- [TASK BRIEF]: The data below should be printed in full, exactly, and without any of its images.

- [MATERIAL PROVIDED]:
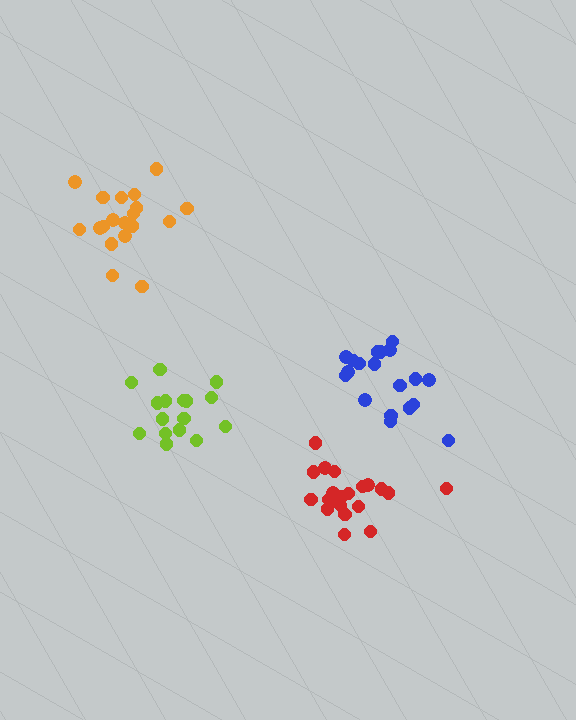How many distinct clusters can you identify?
There are 4 distinct clusters.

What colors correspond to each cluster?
The clusters are colored: orange, red, lime, blue.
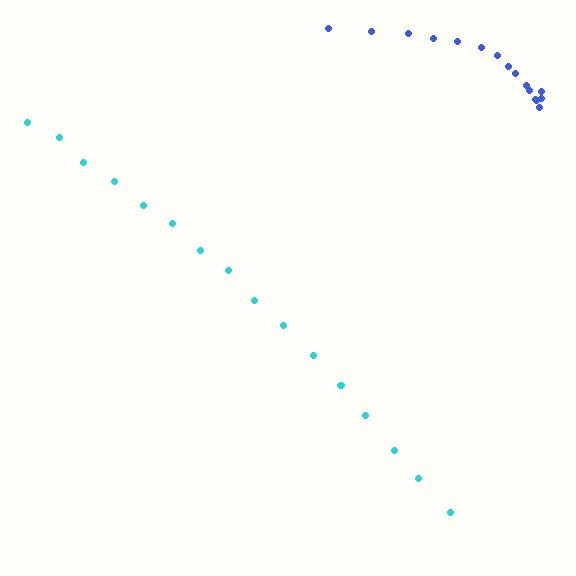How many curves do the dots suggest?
There are 2 distinct paths.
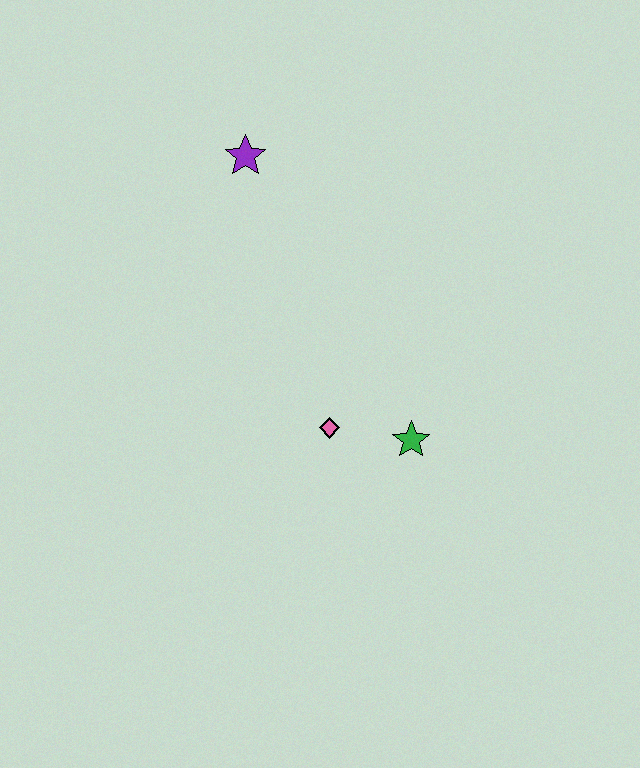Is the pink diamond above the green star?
Yes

- [RESPONSE]:
How many distinct clusters can you identify?
There are 4 distinct clusters.

What colors correspond to each cluster?
The clusters are colored: orange, red, lime, blue.
How many curves do the dots suggest?
There are 2 distinct paths.
Is the pink diamond above the green star?
Yes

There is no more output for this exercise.